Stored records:
============

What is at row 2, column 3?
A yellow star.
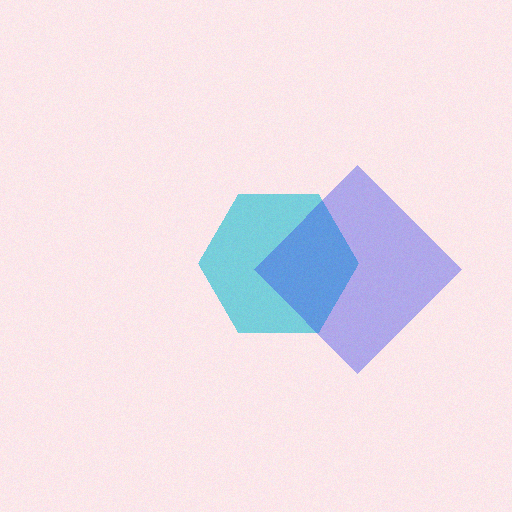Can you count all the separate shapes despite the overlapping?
Yes, there are 2 separate shapes.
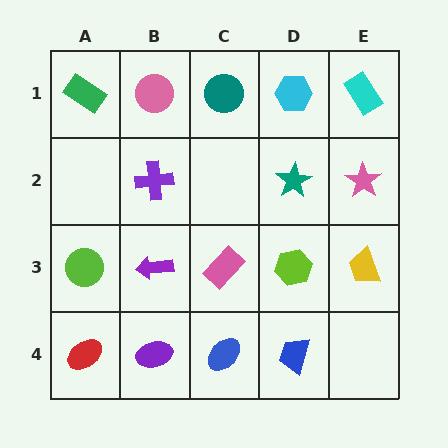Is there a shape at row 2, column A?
No, that cell is empty.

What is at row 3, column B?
A purple arrow.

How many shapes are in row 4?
4 shapes.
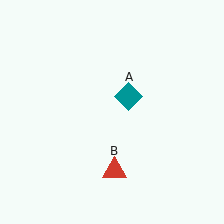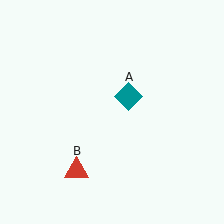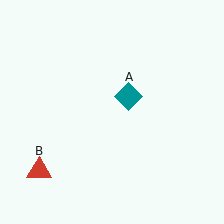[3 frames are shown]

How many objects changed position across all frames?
1 object changed position: red triangle (object B).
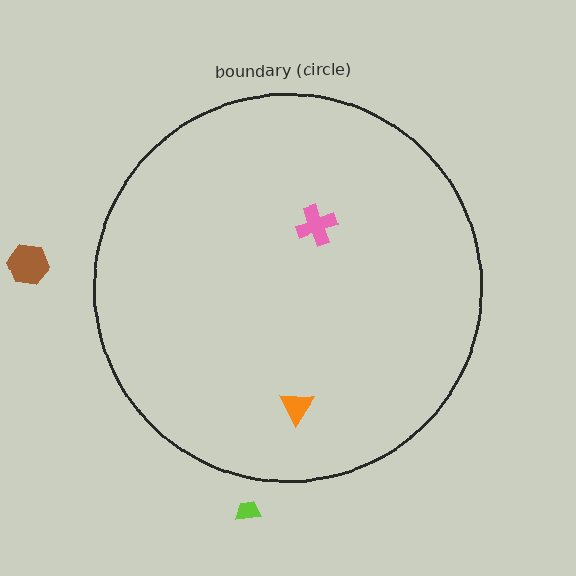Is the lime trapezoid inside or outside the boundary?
Outside.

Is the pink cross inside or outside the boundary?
Inside.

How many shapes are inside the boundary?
2 inside, 2 outside.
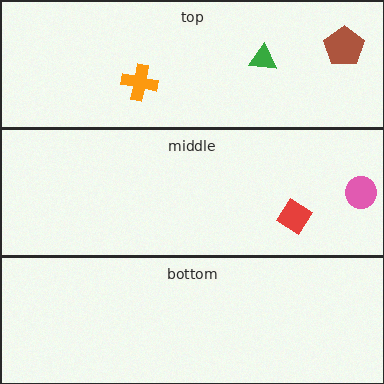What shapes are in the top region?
The orange cross, the green triangle, the brown pentagon.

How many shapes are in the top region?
3.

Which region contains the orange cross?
The top region.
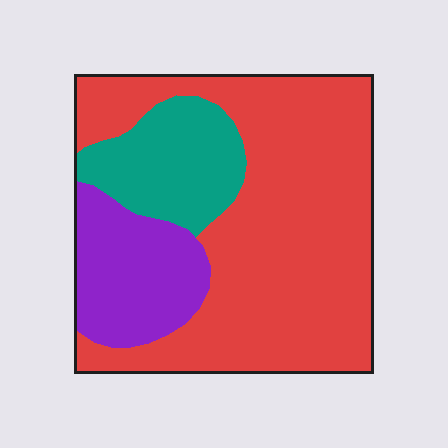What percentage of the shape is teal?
Teal takes up about one sixth (1/6) of the shape.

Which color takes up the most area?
Red, at roughly 65%.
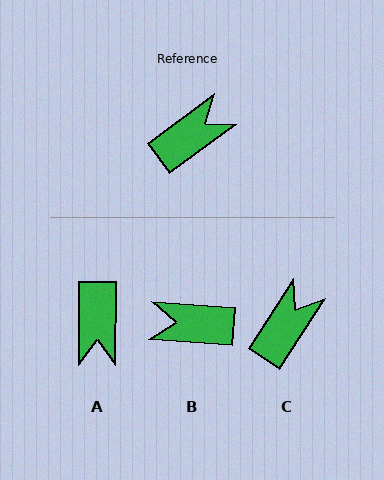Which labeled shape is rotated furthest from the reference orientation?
B, about 139 degrees away.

============

§ Task to carry out: Except for the pictures, give all the material above again verbatim.

§ Output of the task:
What is at row 2, column 3?
A yellow star.
Can you count all the separate shapes despite the overlapping?
Yes, there are 2 separate shapes.
Is there a shape at row 2, column A?
No, that cell is empty.

What is at row 3, column B?
A purple arrow.

How many shapes are in row 4?
4 shapes.
[3 frames are shown]

How many objects changed position across all frames?
1 object changed position: red triangle (object B).
Is the lime trapezoid inside or outside the boundary?
Outside.

Is the pink cross inside or outside the boundary?
Inside.

How many shapes are inside the boundary?
2 inside, 2 outside.
What shapes are in the top region?
The orange cross, the green triangle, the brown pentagon.

How many shapes are in the top region?
3.

Which region contains the orange cross?
The top region.
What percentage of the shape is teal?
Teal takes up about one sixth (1/6) of the shape.

Which color takes up the most area?
Red, at roughly 65%.
Which labeled shape is rotated furthest from the reference orientation?
B, about 139 degrees away.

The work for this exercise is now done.